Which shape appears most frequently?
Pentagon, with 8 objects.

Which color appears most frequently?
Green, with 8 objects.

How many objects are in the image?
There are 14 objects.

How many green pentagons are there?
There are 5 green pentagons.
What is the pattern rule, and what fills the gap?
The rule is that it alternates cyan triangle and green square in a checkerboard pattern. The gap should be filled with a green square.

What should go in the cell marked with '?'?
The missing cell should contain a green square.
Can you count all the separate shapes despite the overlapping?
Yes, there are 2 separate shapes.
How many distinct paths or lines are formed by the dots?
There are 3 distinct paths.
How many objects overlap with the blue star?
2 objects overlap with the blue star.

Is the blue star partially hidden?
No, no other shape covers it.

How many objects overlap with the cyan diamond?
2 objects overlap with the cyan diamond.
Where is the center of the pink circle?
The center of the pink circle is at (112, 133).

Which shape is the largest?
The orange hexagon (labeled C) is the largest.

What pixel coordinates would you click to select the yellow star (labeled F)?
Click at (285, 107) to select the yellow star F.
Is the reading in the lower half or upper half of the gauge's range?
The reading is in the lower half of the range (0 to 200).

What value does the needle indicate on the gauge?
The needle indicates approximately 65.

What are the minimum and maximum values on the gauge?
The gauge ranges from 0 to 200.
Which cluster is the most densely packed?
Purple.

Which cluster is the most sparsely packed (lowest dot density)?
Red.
---
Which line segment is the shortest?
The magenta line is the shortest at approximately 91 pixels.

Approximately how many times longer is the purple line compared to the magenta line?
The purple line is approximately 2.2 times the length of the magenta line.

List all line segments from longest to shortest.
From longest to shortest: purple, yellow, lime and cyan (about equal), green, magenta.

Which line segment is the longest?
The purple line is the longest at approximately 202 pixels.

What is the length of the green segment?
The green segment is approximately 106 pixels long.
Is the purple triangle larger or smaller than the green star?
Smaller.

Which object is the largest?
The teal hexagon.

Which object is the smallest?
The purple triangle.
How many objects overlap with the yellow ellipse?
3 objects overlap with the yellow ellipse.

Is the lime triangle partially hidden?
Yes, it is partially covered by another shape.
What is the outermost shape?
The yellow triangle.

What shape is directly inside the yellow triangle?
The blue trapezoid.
--
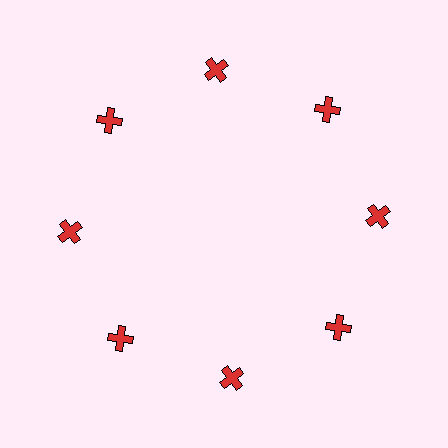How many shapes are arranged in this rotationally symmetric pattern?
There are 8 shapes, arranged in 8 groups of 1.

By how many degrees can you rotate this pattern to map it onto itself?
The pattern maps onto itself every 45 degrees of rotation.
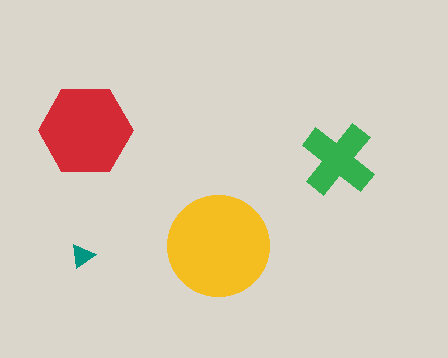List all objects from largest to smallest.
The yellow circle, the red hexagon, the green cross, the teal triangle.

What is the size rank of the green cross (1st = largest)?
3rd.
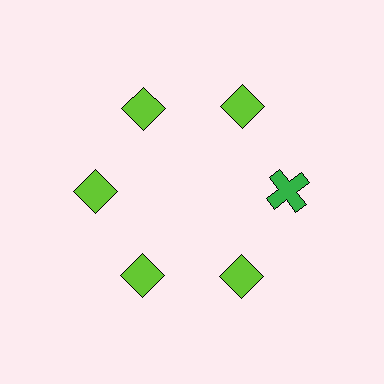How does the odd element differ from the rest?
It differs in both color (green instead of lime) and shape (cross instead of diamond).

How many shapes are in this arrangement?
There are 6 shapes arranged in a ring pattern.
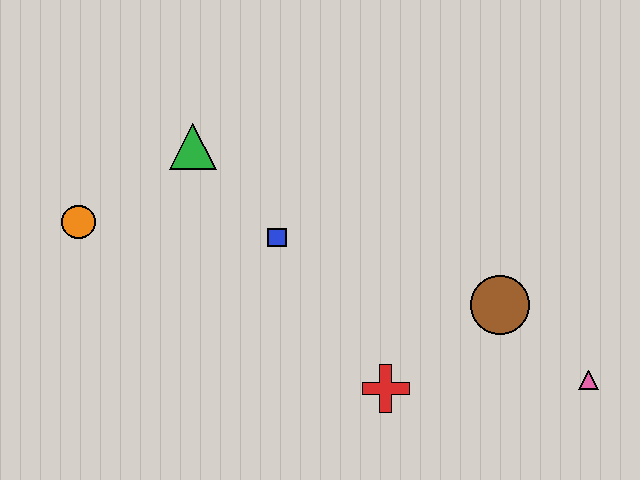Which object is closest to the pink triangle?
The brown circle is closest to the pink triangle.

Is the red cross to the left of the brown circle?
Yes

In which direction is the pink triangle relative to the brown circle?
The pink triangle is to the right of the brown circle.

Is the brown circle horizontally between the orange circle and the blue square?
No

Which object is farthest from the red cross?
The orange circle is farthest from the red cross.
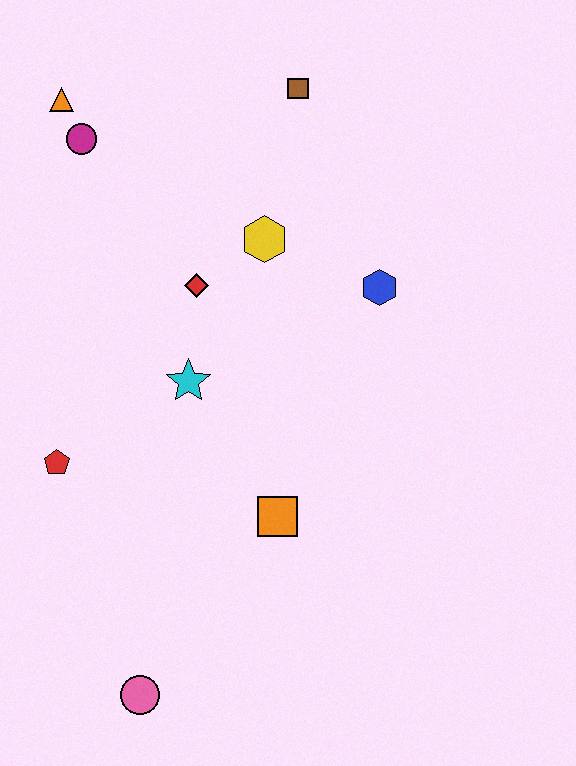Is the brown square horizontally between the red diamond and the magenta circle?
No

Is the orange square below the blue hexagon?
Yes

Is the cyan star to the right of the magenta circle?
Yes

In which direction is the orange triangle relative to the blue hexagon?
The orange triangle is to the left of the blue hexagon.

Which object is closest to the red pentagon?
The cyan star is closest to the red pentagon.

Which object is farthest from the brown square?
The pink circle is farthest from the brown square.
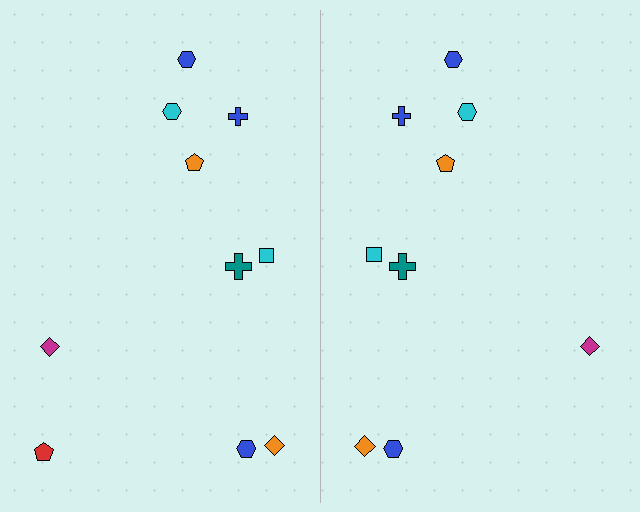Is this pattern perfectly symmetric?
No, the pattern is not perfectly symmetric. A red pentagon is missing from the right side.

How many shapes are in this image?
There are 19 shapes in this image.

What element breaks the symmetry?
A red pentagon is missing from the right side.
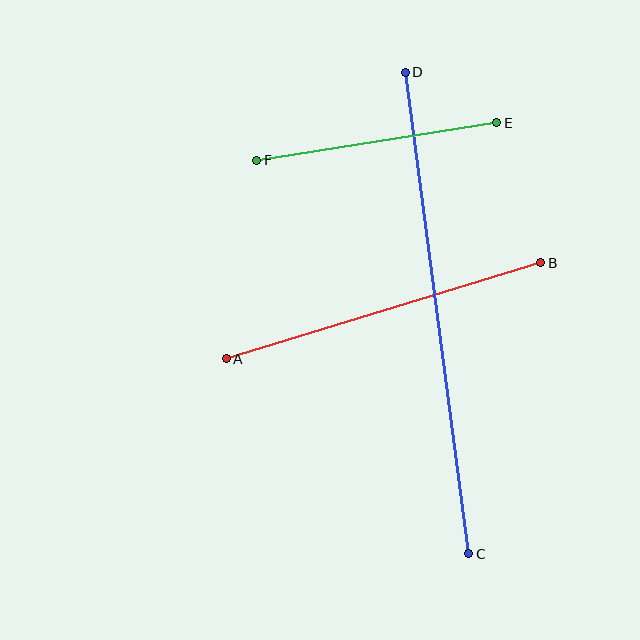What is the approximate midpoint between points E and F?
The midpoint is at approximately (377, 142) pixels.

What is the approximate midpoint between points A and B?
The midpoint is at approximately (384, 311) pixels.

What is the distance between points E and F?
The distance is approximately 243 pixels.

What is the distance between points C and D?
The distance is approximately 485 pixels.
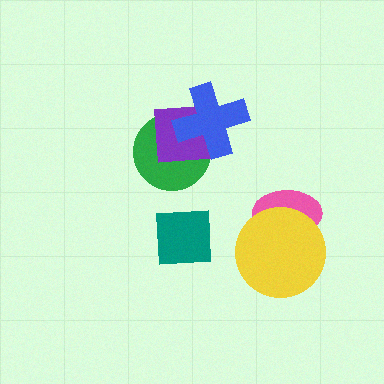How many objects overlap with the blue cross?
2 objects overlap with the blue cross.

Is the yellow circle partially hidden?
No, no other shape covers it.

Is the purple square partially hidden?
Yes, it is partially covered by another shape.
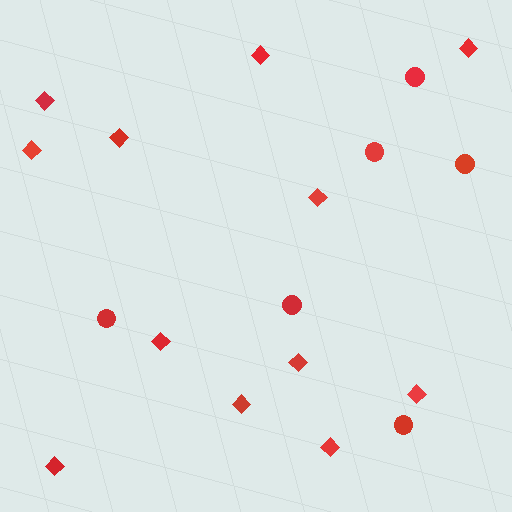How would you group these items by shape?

* Request: Give again, exactly as written, only the lines that start at the one with "What is the approximate midpoint between points A" and end at the one with "How would you group these items by shape?", both included. Skip any pictures.

* Result:
What is the approximate midpoint between points A and B?
The midpoint is at approximately (384, 311) pixels.

What is the distance between points E and F?
The distance is approximately 243 pixels.

What is the distance between points C and D?
The distance is approximately 485 pixels.
How many objects overlap with the blue cross?
2 objects overlap with the blue cross.

Is the yellow circle partially hidden?
No, no other shape covers it.

Is the purple square partially hidden?
Yes, it is partially covered by another shape.
How would you group these items by shape?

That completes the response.